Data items

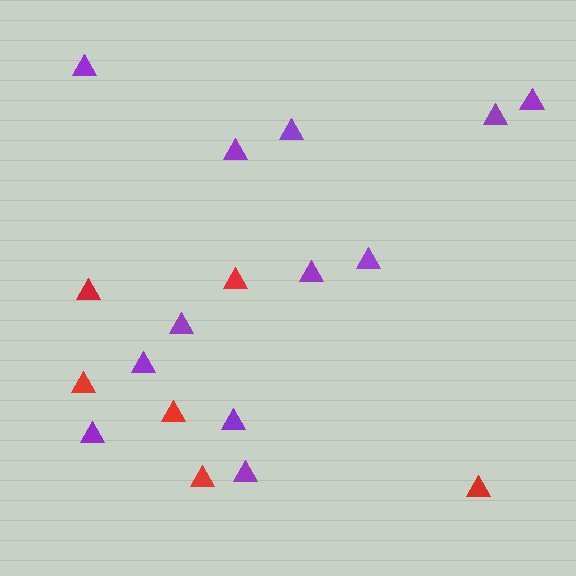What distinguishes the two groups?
There are 2 groups: one group of red triangles (6) and one group of purple triangles (12).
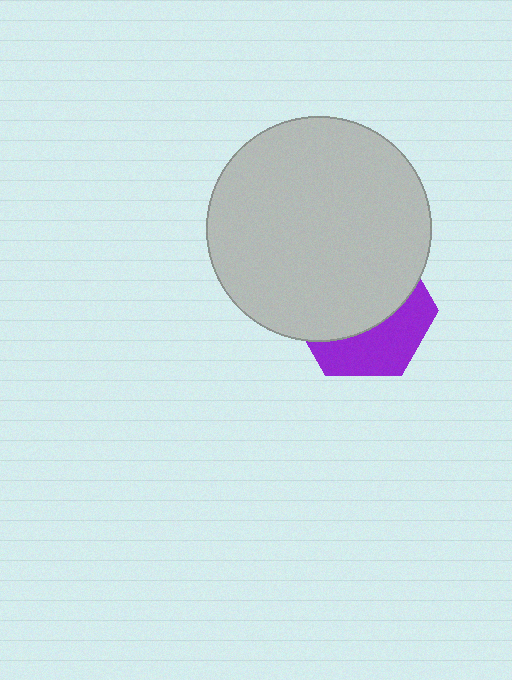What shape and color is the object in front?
The object in front is a light gray circle.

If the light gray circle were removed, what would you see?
You would see the complete purple hexagon.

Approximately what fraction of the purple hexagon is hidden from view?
Roughly 62% of the purple hexagon is hidden behind the light gray circle.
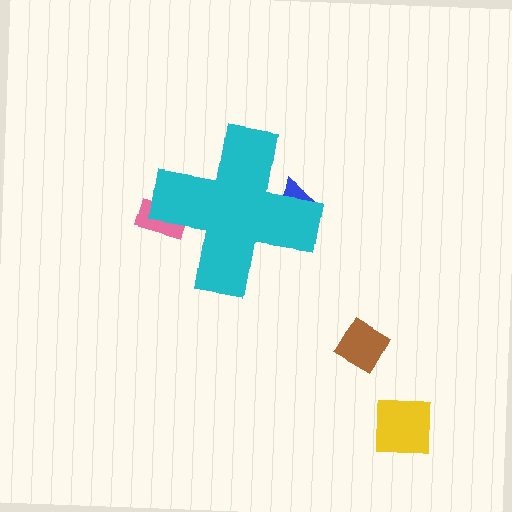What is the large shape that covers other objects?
A cyan cross.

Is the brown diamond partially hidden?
No, the brown diamond is fully visible.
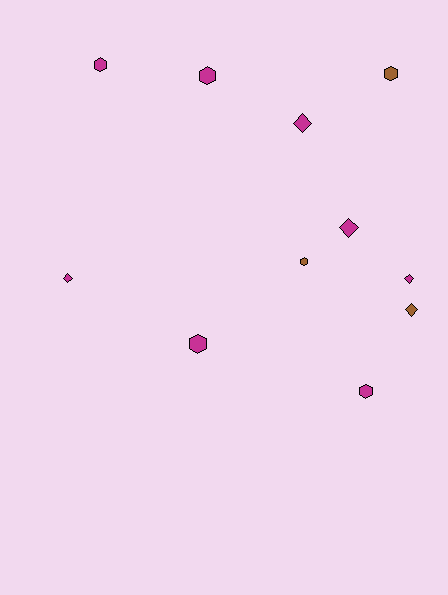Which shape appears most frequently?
Hexagon, with 6 objects.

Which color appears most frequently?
Magenta, with 8 objects.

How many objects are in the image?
There are 11 objects.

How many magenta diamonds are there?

◆ **Problem details**:
Transcribe the records above verbatim. Do not carry over any picture.

◆ **Finished answer**:
What distinguishes the two groups?
There are 2 groups: one group of red triangles (6) and one group of purple triangles (12).
What shape and color is the object in front?
The object in front is a light gray circle.

If the light gray circle were removed, what would you see?
You would see the complete purple hexagon.

Approximately what fraction of the purple hexagon is hidden from view?
Roughly 62% of the purple hexagon is hidden behind the light gray circle.
What is the large shape that covers other objects?
A cyan cross.

Is the brown diamond partially hidden?
No, the brown diamond is fully visible.
Which shape appears most frequently?
Hexagon, with 6 objects.

Which color appears most frequently?
Magenta, with 8 objects.

How many objects are in the image?
There are 11 objects.

How many magenta diamonds are there?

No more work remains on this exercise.